• **Records from a geometry dataset**:
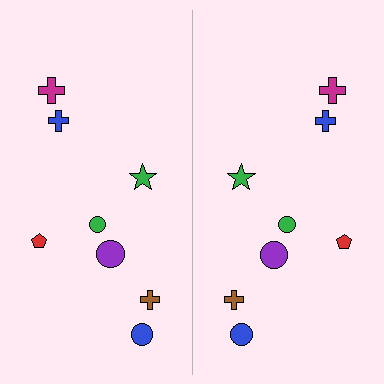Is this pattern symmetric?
Yes, this pattern has bilateral (reflection) symmetry.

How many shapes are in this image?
There are 16 shapes in this image.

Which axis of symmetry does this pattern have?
The pattern has a vertical axis of symmetry running through the center of the image.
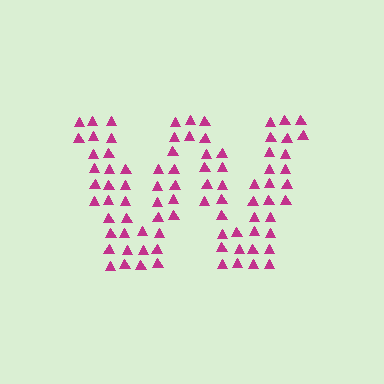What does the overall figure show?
The overall figure shows the letter W.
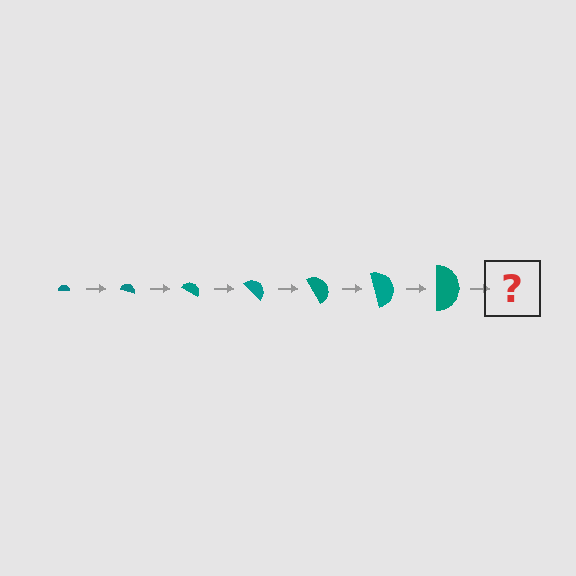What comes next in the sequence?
The next element should be a semicircle, larger than the previous one and rotated 105 degrees clockwise from the start.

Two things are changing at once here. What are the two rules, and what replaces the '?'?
The two rules are that the semicircle grows larger each step and it rotates 15 degrees clockwise each step. The '?' should be a semicircle, larger than the previous one and rotated 105 degrees clockwise from the start.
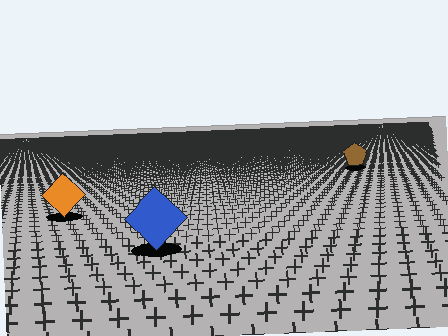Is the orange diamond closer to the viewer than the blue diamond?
No. The blue diamond is closer — you can tell from the texture gradient: the ground texture is coarser near it.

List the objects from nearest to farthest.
From nearest to farthest: the blue diamond, the orange diamond, the brown pentagon.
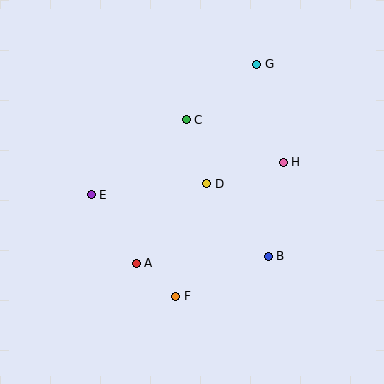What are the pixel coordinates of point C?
Point C is at (186, 120).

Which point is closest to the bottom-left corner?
Point A is closest to the bottom-left corner.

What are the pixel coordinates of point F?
Point F is at (176, 296).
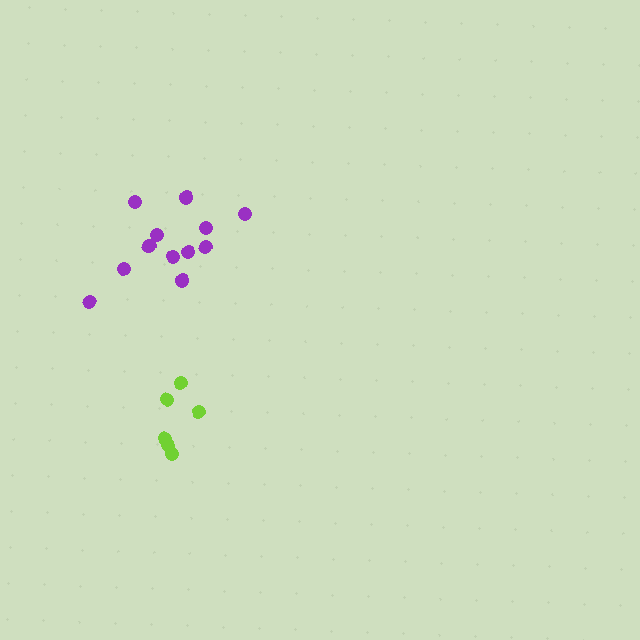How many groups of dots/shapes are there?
There are 2 groups.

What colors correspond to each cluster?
The clusters are colored: lime, purple.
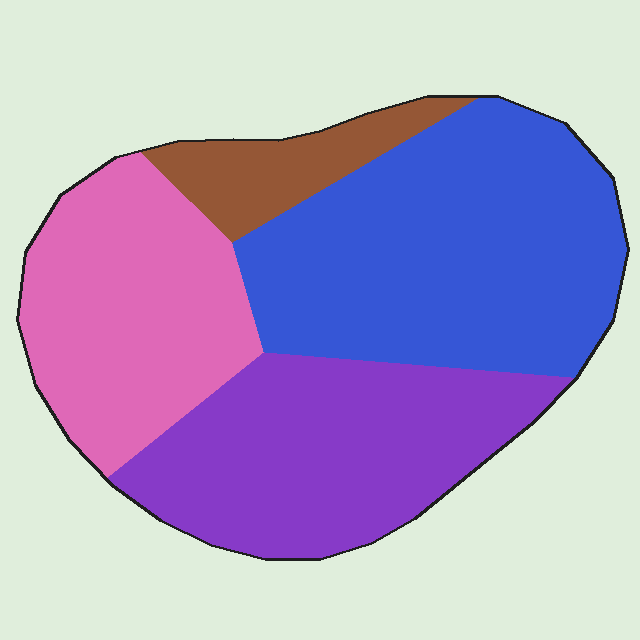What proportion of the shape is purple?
Purple covers about 30% of the shape.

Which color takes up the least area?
Brown, at roughly 10%.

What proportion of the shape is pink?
Pink covers roughly 25% of the shape.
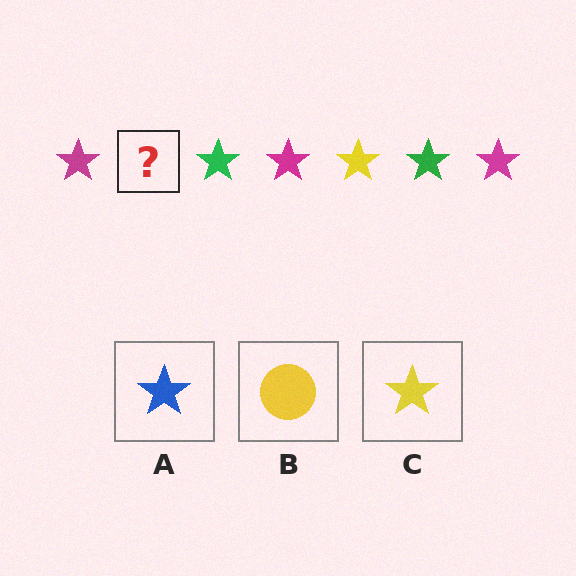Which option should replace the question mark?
Option C.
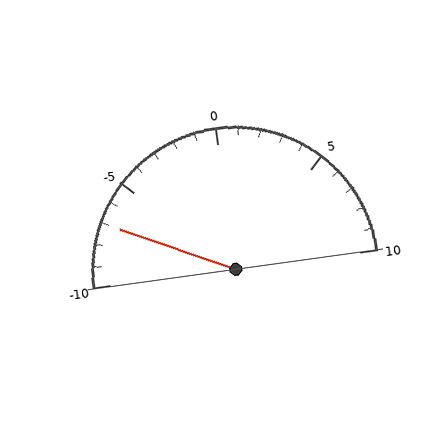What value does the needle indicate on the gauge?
The needle indicates approximately -7.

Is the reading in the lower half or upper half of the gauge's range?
The reading is in the lower half of the range (-10 to 10).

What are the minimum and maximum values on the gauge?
The gauge ranges from -10 to 10.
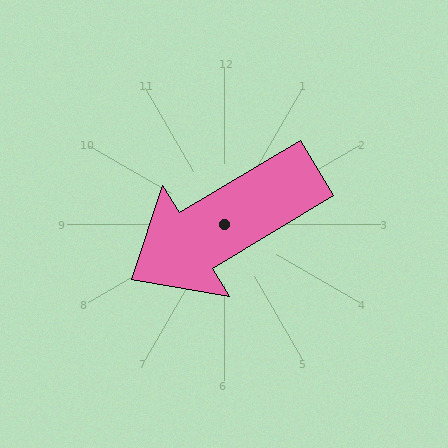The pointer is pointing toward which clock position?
Roughly 8 o'clock.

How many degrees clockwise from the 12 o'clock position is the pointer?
Approximately 239 degrees.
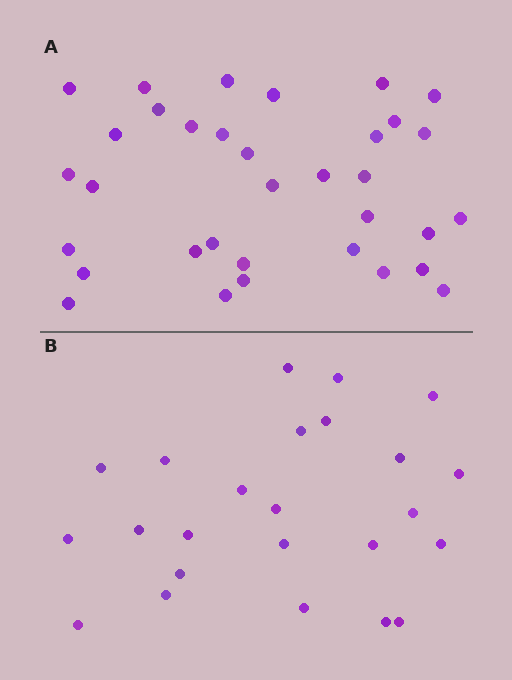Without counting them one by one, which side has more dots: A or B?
Region A (the top region) has more dots.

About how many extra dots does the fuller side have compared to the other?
Region A has roughly 10 or so more dots than region B.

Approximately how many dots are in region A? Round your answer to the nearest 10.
About 30 dots. (The exact count is 34, which rounds to 30.)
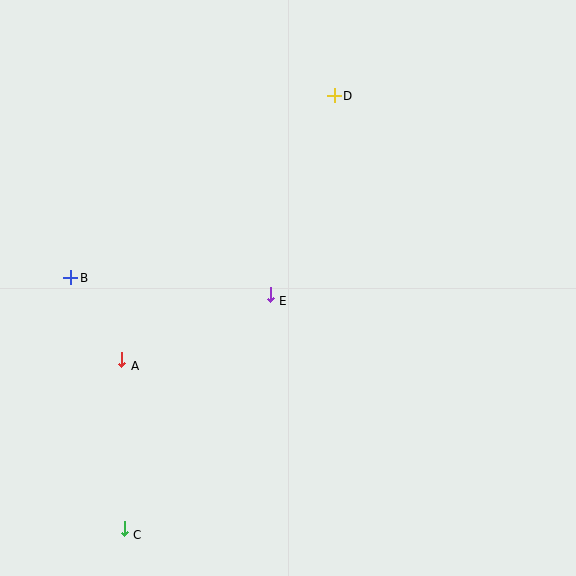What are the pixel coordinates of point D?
Point D is at (334, 96).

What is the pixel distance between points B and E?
The distance between B and E is 201 pixels.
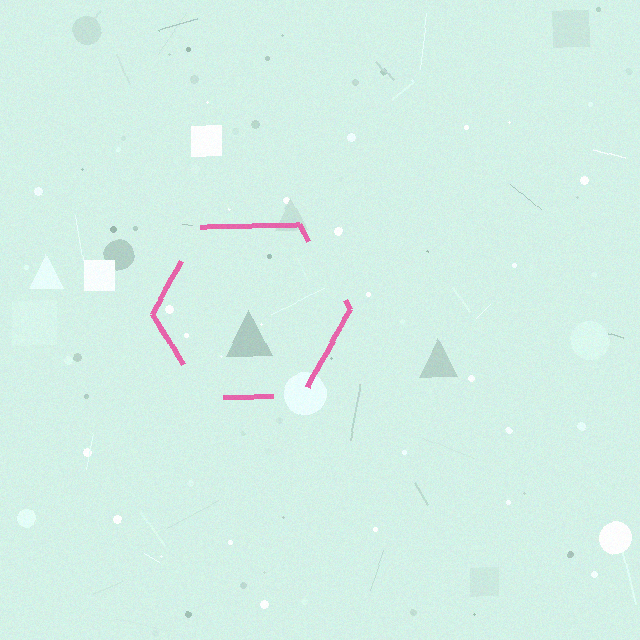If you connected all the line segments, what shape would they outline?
They would outline a hexagon.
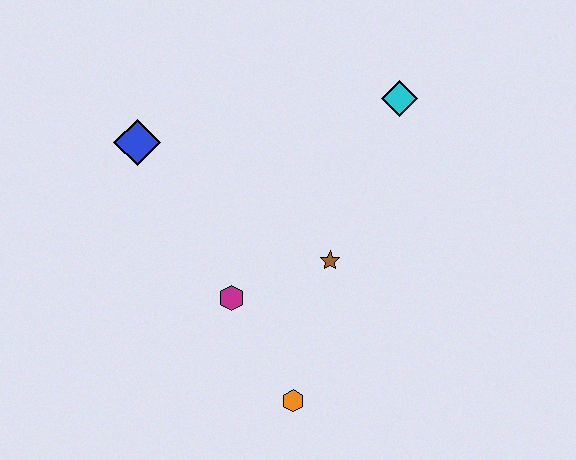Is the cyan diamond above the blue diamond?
Yes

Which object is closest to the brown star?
The magenta hexagon is closest to the brown star.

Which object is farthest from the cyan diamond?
The orange hexagon is farthest from the cyan diamond.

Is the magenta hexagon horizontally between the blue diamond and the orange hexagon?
Yes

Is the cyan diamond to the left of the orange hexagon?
No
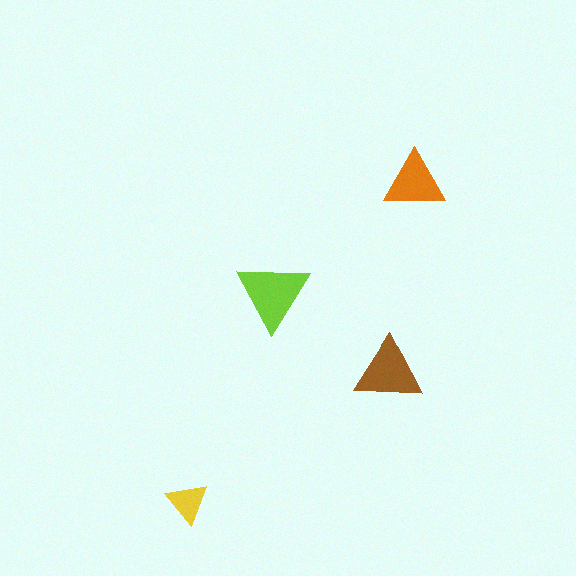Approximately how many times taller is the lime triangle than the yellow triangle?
About 1.5 times taller.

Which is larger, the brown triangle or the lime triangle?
The lime one.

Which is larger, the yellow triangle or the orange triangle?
The orange one.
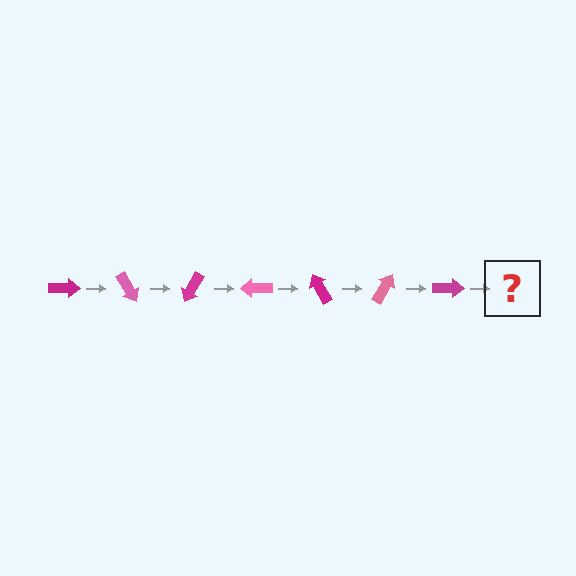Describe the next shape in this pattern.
It should be a pink arrow, rotated 420 degrees clockwise from the start.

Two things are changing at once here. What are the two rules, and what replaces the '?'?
The two rules are that it rotates 60 degrees clockwise each step and the color cycles through magenta and pink. The '?' should be a pink arrow, rotated 420 degrees clockwise from the start.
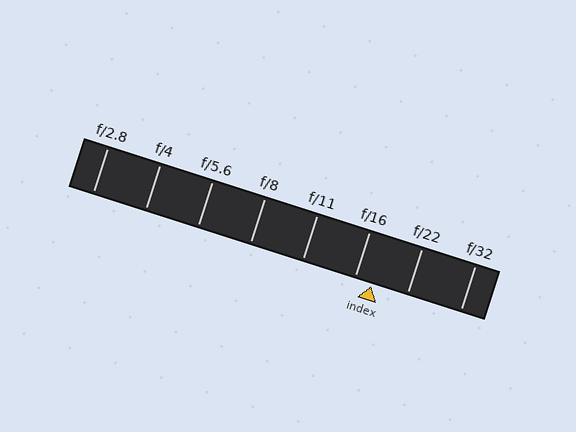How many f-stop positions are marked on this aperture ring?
There are 8 f-stop positions marked.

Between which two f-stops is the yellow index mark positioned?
The index mark is between f/16 and f/22.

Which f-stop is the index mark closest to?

• **WRITTEN INSTRUCTION**: The material above holds pictures; copy everything else in it exactly.

• **RESPONSE TO THIS TASK**:
Is this pattern symmetric?
Yes, this pattern has bilateral (reflection) symmetry.

How many shapes are in this image?
There are 16 shapes in this image.

Which axis of symmetry does this pattern have?
The pattern has a vertical axis of symmetry running through the center of the image.
What does the overall figure show?
The overall figure shows the letter W.
What comes next in the sequence?
The next element should be a semicircle, larger than the previous one and rotated 105 degrees clockwise from the start.

Two things are changing at once here. What are the two rules, and what replaces the '?'?
The two rules are that the semicircle grows larger each step and it rotates 15 degrees clockwise each step. The '?' should be a semicircle, larger than the previous one and rotated 105 degrees clockwise from the start.
Is the orange diamond closer to the viewer than the blue diamond?
No. The blue diamond is closer — you can tell from the texture gradient: the ground texture is coarser near it.

List the objects from nearest to farthest.
From nearest to farthest: the blue diamond, the orange diamond, the brown pentagon.
What are the pixel coordinates of point C?
Point C is at (186, 120).

Which point is closest to the bottom-left corner?
Point A is closest to the bottom-left corner.

What are the pixel coordinates of point F?
Point F is at (176, 296).
How many groups of dots/shapes are there?
There are 2 groups.

What colors correspond to each cluster?
The clusters are colored: lime, purple.
What proportion of the shape is purple?
Purple covers about 30% of the shape.

Which color takes up the least area?
Brown, at roughly 10%.

What proportion of the shape is pink?
Pink covers roughly 25% of the shape.
Which option should replace the question mark?
Option C.
What value does the needle indicate on the gauge?
The needle indicates approximately -7.

Is the reading in the lower half or upper half of the gauge's range?
The reading is in the lower half of the range (-10 to 10).

What are the minimum and maximum values on the gauge?
The gauge ranges from -10 to 10.
The pointer is pointing toward which clock position?
Roughly 8 o'clock.

How many degrees clockwise from the 12 o'clock position is the pointer?
Approximately 239 degrees.
Without counting them one by one, which side has more dots: A or B?
Region A (the top region) has more dots.

About how many extra dots does the fuller side have compared to the other?
Region A has roughly 10 or so more dots than region B.

Approximately how many dots are in region A? Round your answer to the nearest 10.
About 30 dots. (The exact count is 34, which rounds to 30.)
What are the pixel coordinates of point D?
Point D is at (334, 96).

What is the pixel distance between points B and E?
The distance between B and E is 201 pixels.
If you connected all the line segments, what shape would they outline?
They would outline a hexagon.
Is the cyan diamond above the blue diamond?
Yes

Which object is closest to the brown star?
The magenta hexagon is closest to the brown star.

Which object is farthest from the cyan diamond?
The orange hexagon is farthest from the cyan diamond.

Is the magenta hexagon horizontally between the blue diamond and the orange hexagon?
Yes

Is the cyan diamond to the left of the orange hexagon?
No
Approximately how many times taller is the lime triangle than the yellow triangle?
About 1.5 times taller.

Which is larger, the brown triangle or the lime triangle?
The lime one.

Which is larger, the yellow triangle or the orange triangle?
The orange one.
Describe the next shape in this pattern.
It should be a pink arrow, rotated 420 degrees clockwise from the start.

Two things are changing at once here. What are the two rules, and what replaces the '?'?
The two rules are that it rotates 60 degrees clockwise each step and the color cycles through magenta and pink. The '?' should be a pink arrow, rotated 420 degrees clockwise from the start.
How many f-stop positions are marked on this aperture ring?
There are 8 f-stop positions marked.

Between which two f-stops is the yellow index mark positioned?
The index mark is between f/16 and f/22.

Which f-stop is the index mark closest to?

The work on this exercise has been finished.